[Questions concerning simple figures]
↓↓↓
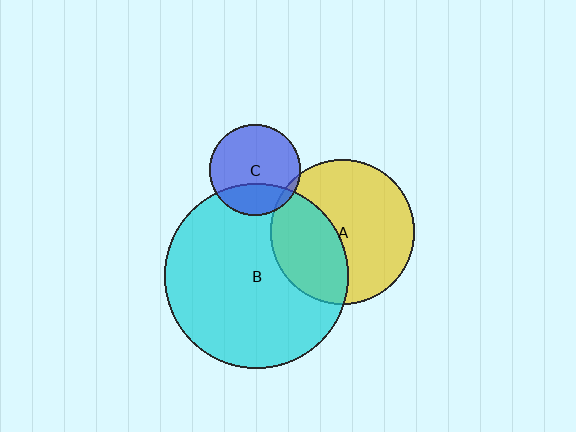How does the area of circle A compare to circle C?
Approximately 2.5 times.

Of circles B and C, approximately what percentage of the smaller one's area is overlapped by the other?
Approximately 25%.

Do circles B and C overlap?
Yes.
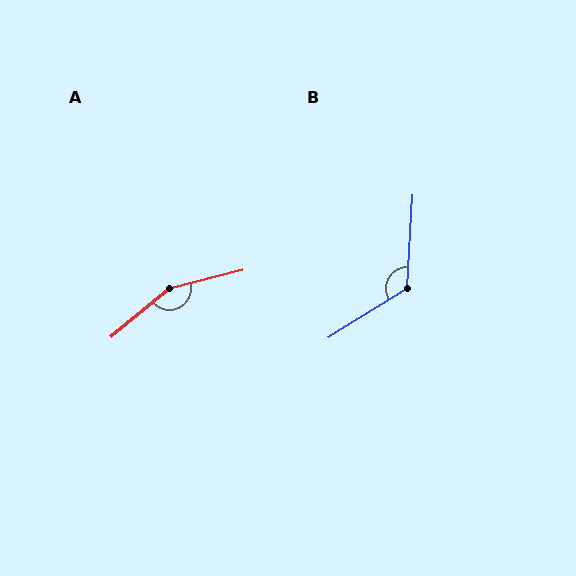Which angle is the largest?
A, at approximately 155 degrees.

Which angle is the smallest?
B, at approximately 126 degrees.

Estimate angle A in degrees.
Approximately 155 degrees.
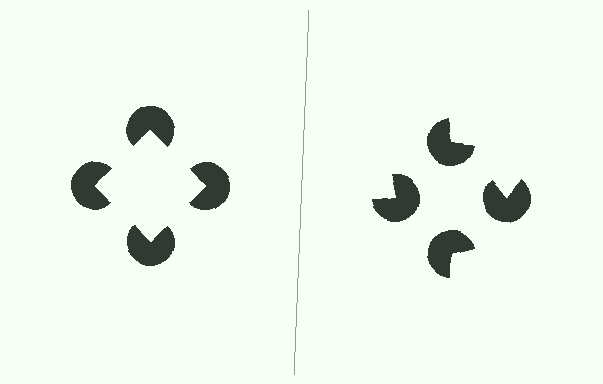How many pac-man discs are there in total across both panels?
8 — 4 on each side.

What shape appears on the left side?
An illusory square.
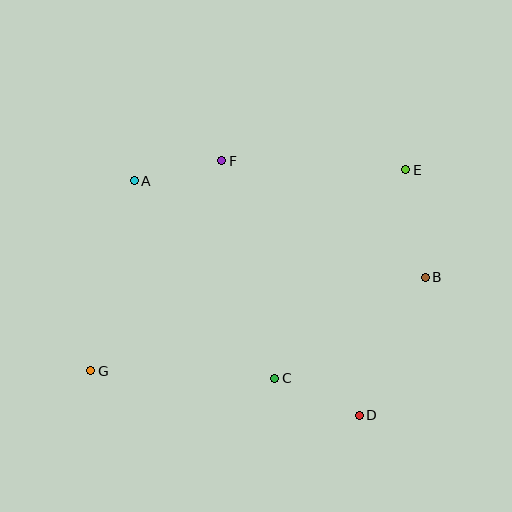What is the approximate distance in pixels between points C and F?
↑↑↑
Only the lines from the line with "Of circles B" to the end of the records should be repeated, exactly and without pictures.

Of circles B and C, approximately what percentage of the smaller one's area is overlapped by the other?
Approximately 25%.

Do circles B and C overlap?
Yes.
Which angle is the largest?
A, at approximately 155 degrees.

Which angle is the smallest?
B, at approximately 126 degrees.

Estimate angle A in degrees.
Approximately 155 degrees.
How many pac-man discs are there in total across both panels?
8 — 4 on each side.

What shape appears on the left side?
An illusory square.
What is the approximate distance in pixels between points C and F?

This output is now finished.